** Written exercise **
Quote all of the data that follows exactly as written, skipping the images.

** Available records **
◆ ◆ ◆

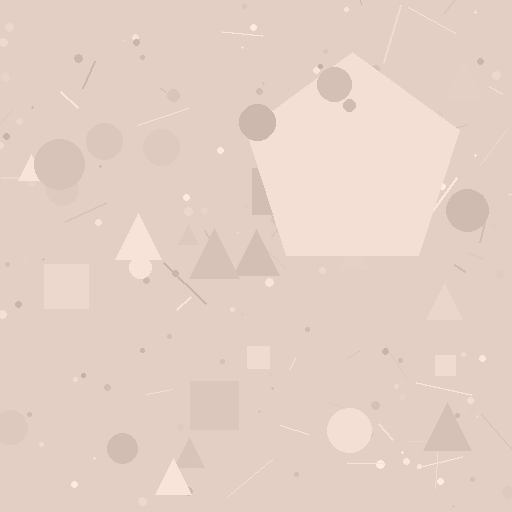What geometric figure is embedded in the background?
A pentagon is embedded in the background.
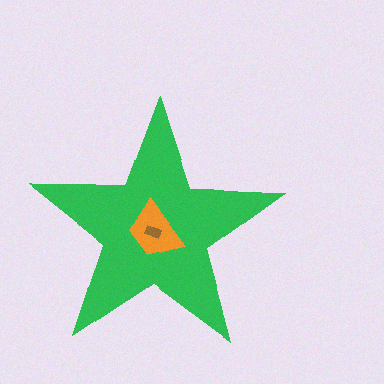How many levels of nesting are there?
3.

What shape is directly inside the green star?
The orange trapezoid.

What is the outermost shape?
The green star.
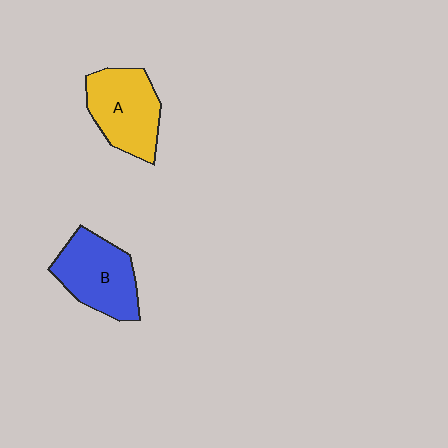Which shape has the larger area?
Shape B (blue).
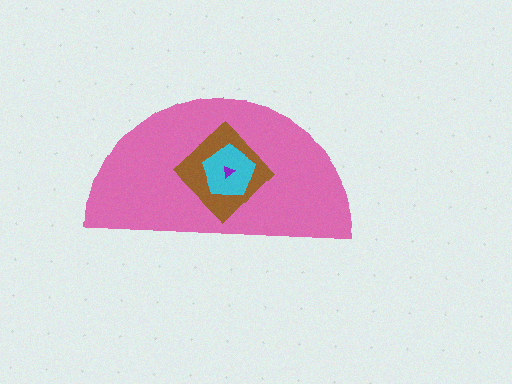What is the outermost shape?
The pink semicircle.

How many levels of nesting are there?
4.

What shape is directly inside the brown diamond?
The cyan pentagon.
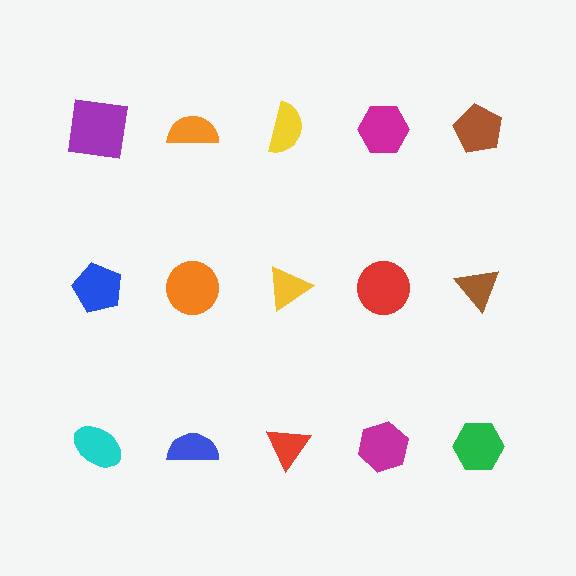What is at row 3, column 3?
A red triangle.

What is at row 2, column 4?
A red circle.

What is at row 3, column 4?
A magenta hexagon.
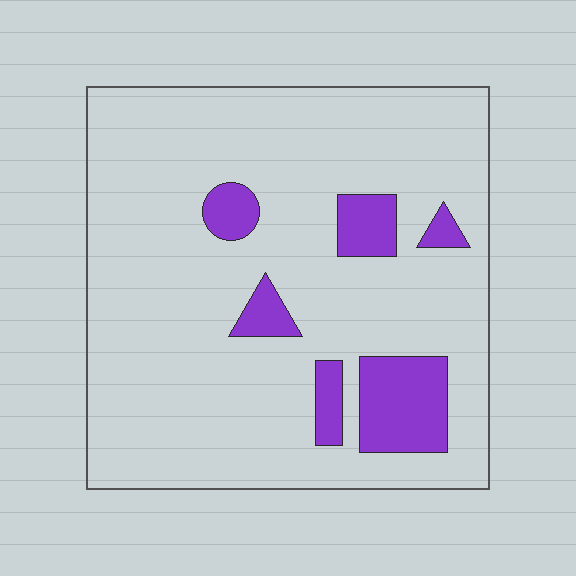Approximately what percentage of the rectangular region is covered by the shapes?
Approximately 15%.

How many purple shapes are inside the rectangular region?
6.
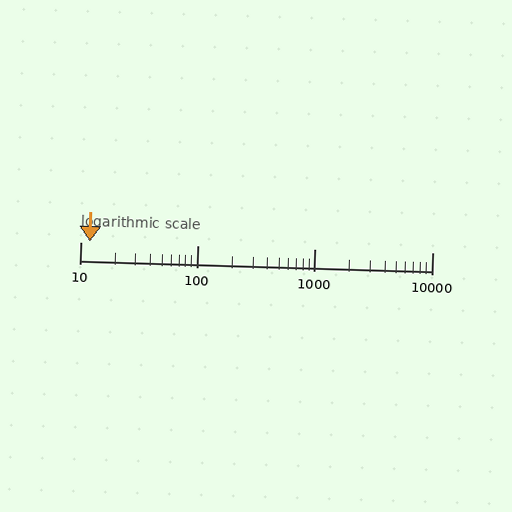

◆ ◆ ◆

** Task output **
What geometric figure is embedded in the background?
A pentagon is embedded in the background.
How many levels of nesting are there?
3.

What shape is directly inside the green star?
The orange trapezoid.

What is the outermost shape?
The green star.
Which shape has the larger area?
Shape B (blue).
What is the outermost shape?
The pink semicircle.

How many levels of nesting are there?
4.

What shape is directly inside the brown diamond?
The cyan pentagon.
What is at row 3, column 3?
A red triangle.

What is at row 2, column 4?
A red circle.

What is at row 3, column 4?
A magenta hexagon.
Approximately what percentage of the rectangular region is covered by the shapes?
Approximately 15%.

How many purple shapes are inside the rectangular region?
6.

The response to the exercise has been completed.